» **WHAT TO DO**: Starting at the line with "[Two images are shown]", return every line through the final one of the data, word for word. Pictures stay out.

» **DATA SHOWN**:
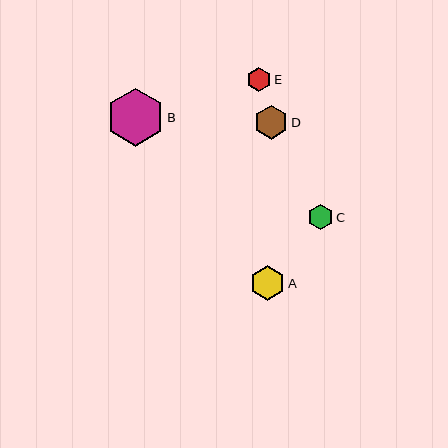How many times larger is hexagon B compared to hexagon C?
Hexagon B is approximately 2.3 times the size of hexagon C.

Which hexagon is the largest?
Hexagon B is the largest with a size of approximately 58 pixels.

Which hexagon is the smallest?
Hexagon E is the smallest with a size of approximately 24 pixels.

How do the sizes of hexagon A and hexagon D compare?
Hexagon A and hexagon D are approximately the same size.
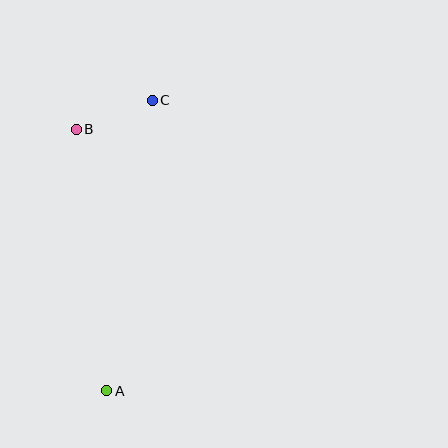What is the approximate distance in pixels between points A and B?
The distance between A and B is approximately 263 pixels.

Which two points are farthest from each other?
Points A and C are farthest from each other.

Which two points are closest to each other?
Points B and C are closest to each other.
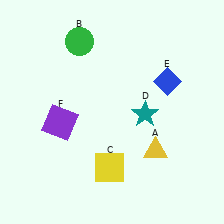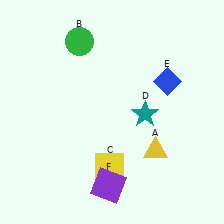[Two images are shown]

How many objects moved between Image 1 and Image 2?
1 object moved between the two images.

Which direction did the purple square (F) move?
The purple square (F) moved down and to the right.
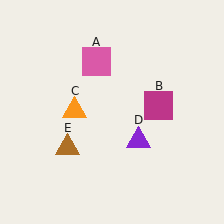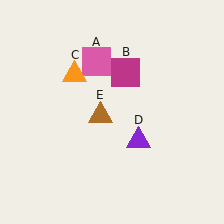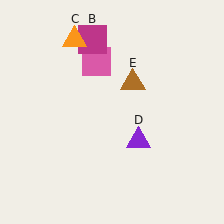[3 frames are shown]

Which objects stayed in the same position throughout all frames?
Pink square (object A) and purple triangle (object D) remained stationary.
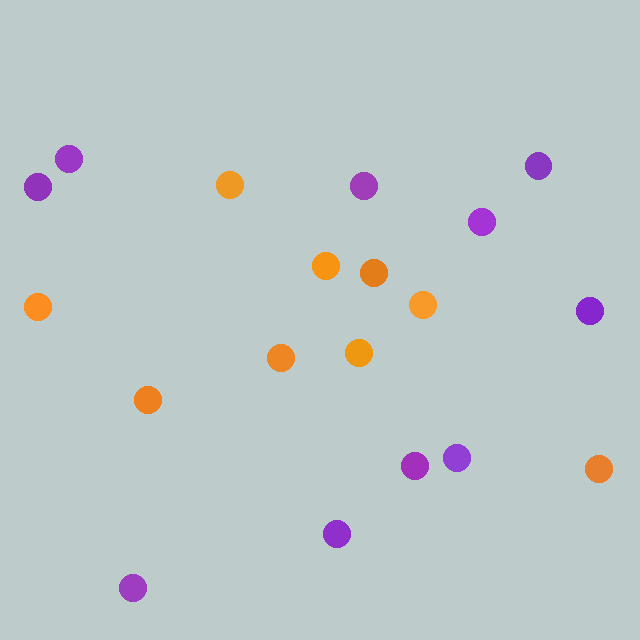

» **THE RESPONSE**:
[Two images are shown]

How many objects moved between Image 1 and Image 2?
1 object moved between the two images.

Which direction did the purple square (F) move?
The purple square (F) moved down and to the right.
[3 frames are shown]

Which objects stayed in the same position throughout all frames?
Pink square (object A) and purple triangle (object D) remained stationary.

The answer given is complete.